◆ **SOURCE DATA**:

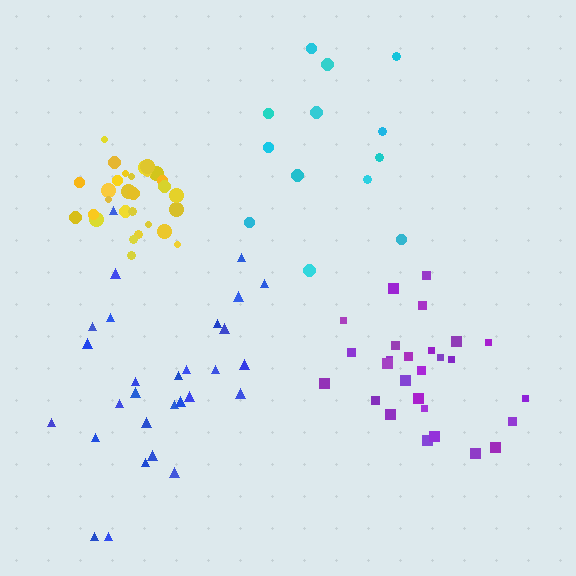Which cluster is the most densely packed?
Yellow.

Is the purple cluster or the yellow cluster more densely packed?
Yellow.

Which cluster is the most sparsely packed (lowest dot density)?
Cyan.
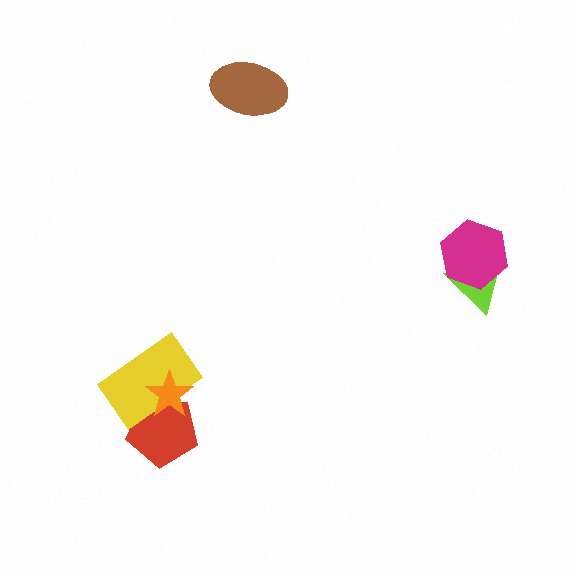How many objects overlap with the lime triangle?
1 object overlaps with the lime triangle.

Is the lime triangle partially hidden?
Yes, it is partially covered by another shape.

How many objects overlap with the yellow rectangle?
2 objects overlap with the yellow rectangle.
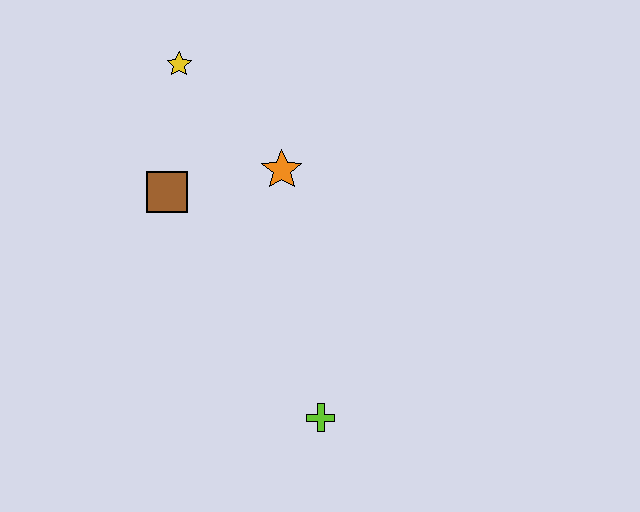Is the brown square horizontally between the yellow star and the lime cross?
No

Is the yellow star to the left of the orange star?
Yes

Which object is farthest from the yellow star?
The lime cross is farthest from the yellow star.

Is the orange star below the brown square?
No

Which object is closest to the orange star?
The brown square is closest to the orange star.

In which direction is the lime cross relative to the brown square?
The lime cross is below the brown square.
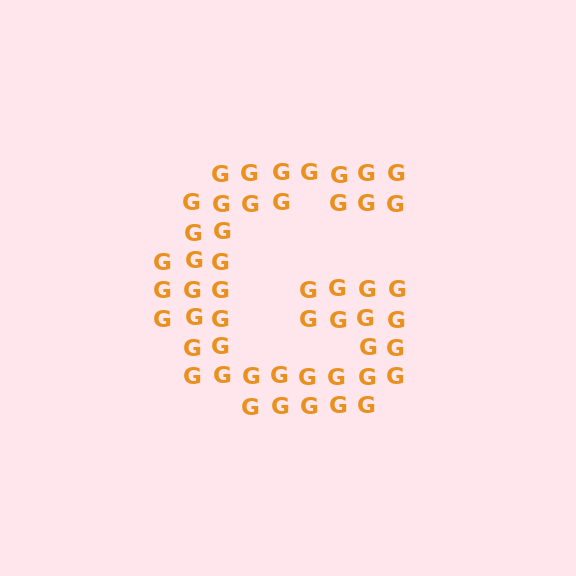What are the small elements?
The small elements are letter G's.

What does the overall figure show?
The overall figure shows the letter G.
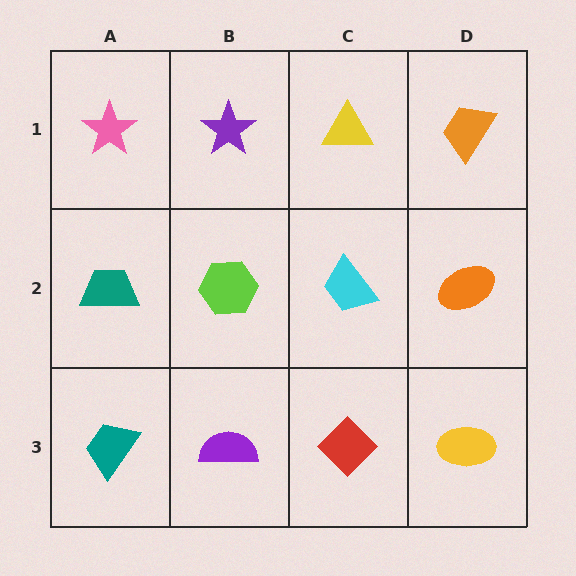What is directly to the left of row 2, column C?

◆ **EXERCISE**: Omit the pictures, then quote the rest of the material above exactly.

◆ **EXPECTED OUTPUT**:
Which cluster is the most densely packed?
Yellow.

Is the purple cluster or the yellow cluster more densely packed?
Yellow.

Which cluster is the most sparsely packed (lowest dot density)?
Cyan.
How many objects overlap with the lime triangle?
1 object overlaps with the lime triangle.

Is the lime triangle partially hidden?
Yes, it is partially covered by another shape.

How many objects overlap with the yellow rectangle?
2 objects overlap with the yellow rectangle.
Is the brown square horizontally between the yellow star and the lime cross?
No

Is the yellow star to the left of the orange star?
Yes

Which object is farthest from the yellow star?
The lime cross is farthest from the yellow star.

Is the orange star below the brown square?
No

Which object is closest to the orange star?
The brown square is closest to the orange star.

In which direction is the lime cross relative to the brown square?
The lime cross is below the brown square.
What are the small elements?
The small elements are letter G's.

What does the overall figure show?
The overall figure shows the letter G.
What is directly to the left of row 2, column C?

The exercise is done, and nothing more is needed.